Illustrated geometry question entries:
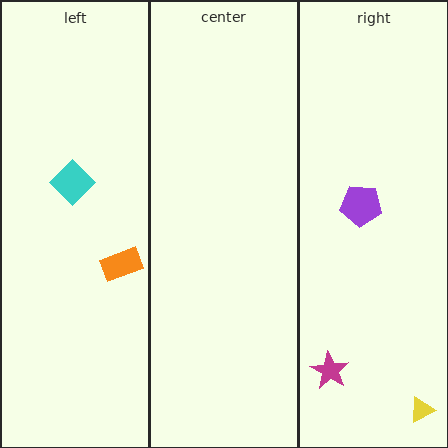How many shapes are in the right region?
3.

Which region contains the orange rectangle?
The left region.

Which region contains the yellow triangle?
The right region.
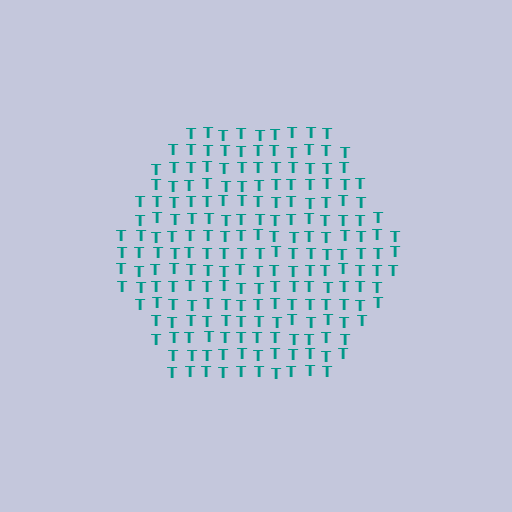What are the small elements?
The small elements are letter T's.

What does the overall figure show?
The overall figure shows a hexagon.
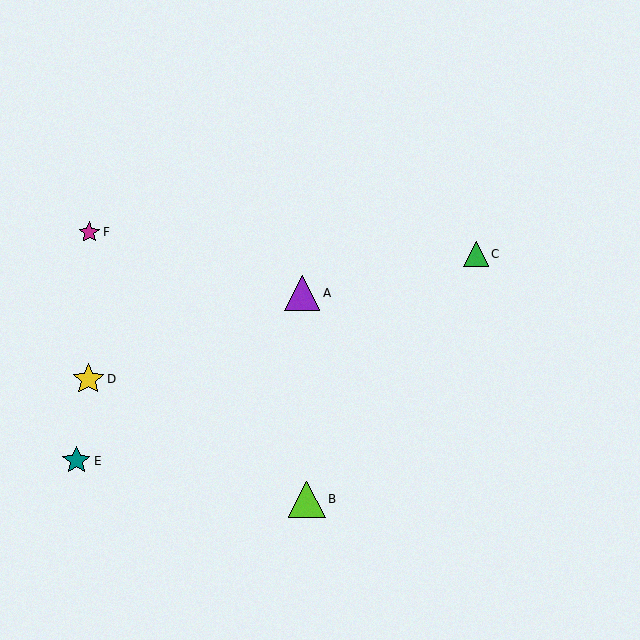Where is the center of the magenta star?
The center of the magenta star is at (89, 232).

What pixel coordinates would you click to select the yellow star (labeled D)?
Click at (88, 379) to select the yellow star D.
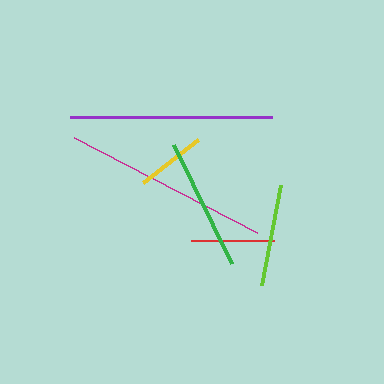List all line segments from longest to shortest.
From longest to shortest: magenta and purple (about equal), green, lime, red, yellow.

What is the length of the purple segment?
The purple segment is approximately 202 pixels long.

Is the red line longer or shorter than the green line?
The green line is longer than the red line.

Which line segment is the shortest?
The yellow line is the shortest at approximately 69 pixels.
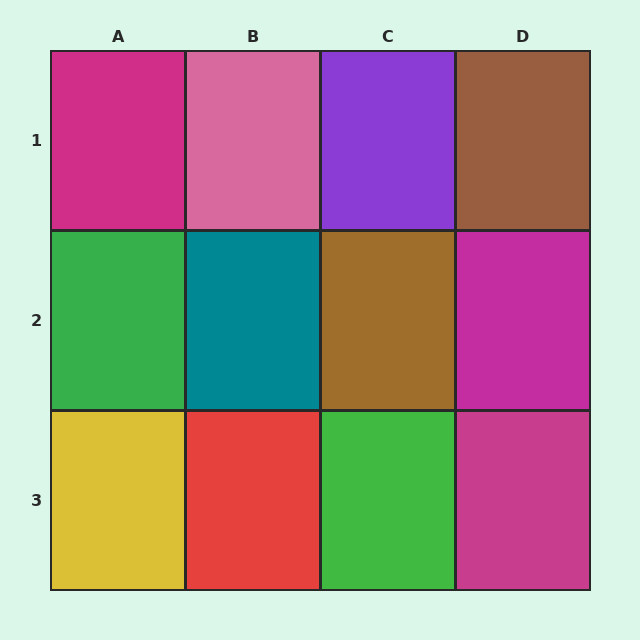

Work required | Write out exactly the lines from the one that contains "Which region contains the yellow triangle?" through the last line of the data above, both included. Leave every picture out.

Solution for this exercise |
Which region contains the yellow triangle?
The right region.
What are the small elements?
The small elements are letter T's.

What does the overall figure show?
The overall figure shows a hexagon.
Where is the center of the magenta star?
The center of the magenta star is at (89, 232).

What pixel coordinates would you click to select the yellow star (labeled D)?
Click at (88, 379) to select the yellow star D.
List all line segments from longest to shortest.
From longest to shortest: magenta and purple (about equal), green, lime, red, yellow.

What is the length of the purple segment?
The purple segment is approximately 202 pixels long.

Is the red line longer or shorter than the green line?
The green line is longer than the red line.

Which line segment is the shortest?
The yellow line is the shortest at approximately 69 pixels.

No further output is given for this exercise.